--- AIM ---
Write out all the entries word for word and omit any pictures.

--- ROWS ---
⟨

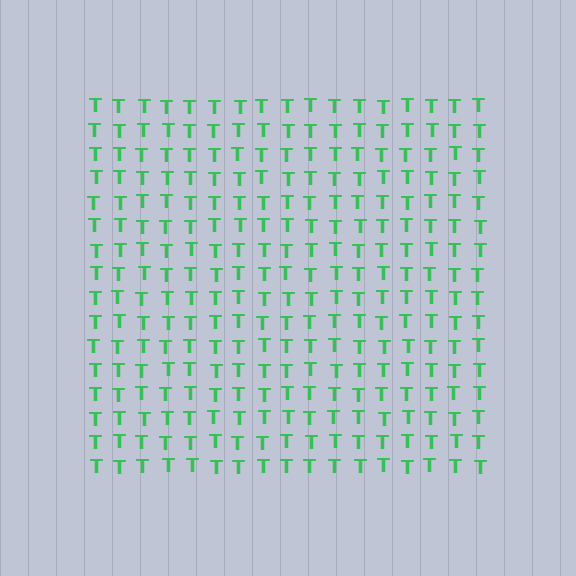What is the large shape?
The large shape is a square.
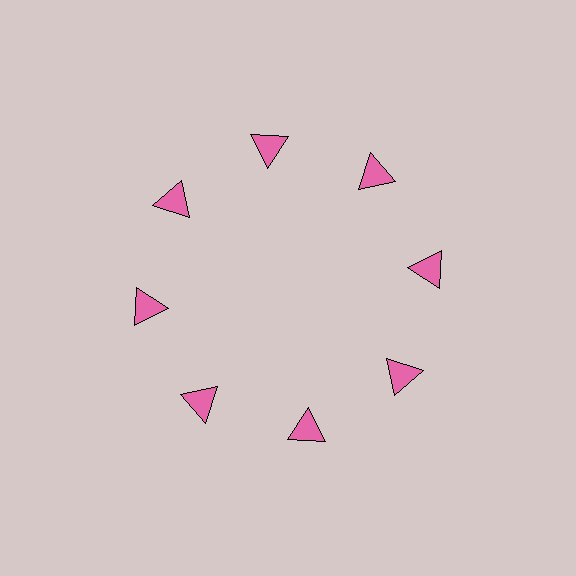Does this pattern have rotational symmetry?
Yes, this pattern has 8-fold rotational symmetry. It looks the same after rotating 45 degrees around the center.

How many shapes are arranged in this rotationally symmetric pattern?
There are 8 shapes, arranged in 8 groups of 1.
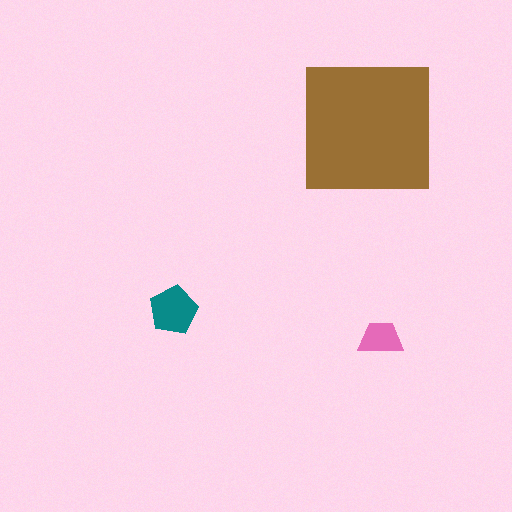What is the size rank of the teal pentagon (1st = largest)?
2nd.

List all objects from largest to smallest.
The brown square, the teal pentagon, the pink trapezoid.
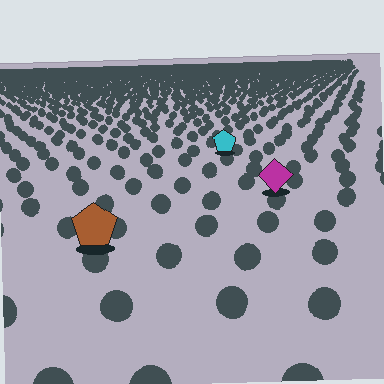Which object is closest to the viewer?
The brown pentagon is closest. The texture marks near it are larger and more spread out.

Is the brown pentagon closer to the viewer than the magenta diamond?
Yes. The brown pentagon is closer — you can tell from the texture gradient: the ground texture is coarser near it.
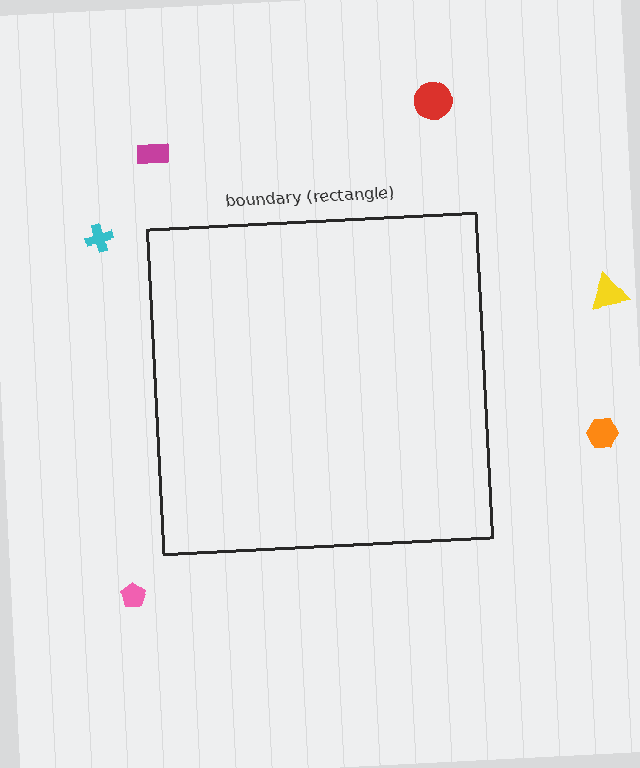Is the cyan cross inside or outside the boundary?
Outside.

⟩

--- COMPLETED TASK ---
What is the large shape?
The large shape is a square.
Does this pattern have rotational symmetry?
Yes, this pattern has 8-fold rotational symmetry. It looks the same after rotating 45 degrees around the center.

How many shapes are arranged in this rotationally symmetric pattern?
There are 8 shapes, arranged in 8 groups of 1.
What is the size rank of the teal pentagon (1st = largest)?
2nd.

List all objects from largest to smallest.
The brown square, the teal pentagon, the pink trapezoid.
Which object is closest to the viewer?
The brown pentagon is closest. The texture marks near it are larger and more spread out.

Is the brown pentagon closer to the viewer than the magenta diamond?
Yes. The brown pentagon is closer — you can tell from the texture gradient: the ground texture is coarser near it.
Is the cyan cross inside or outside the boundary?
Outside.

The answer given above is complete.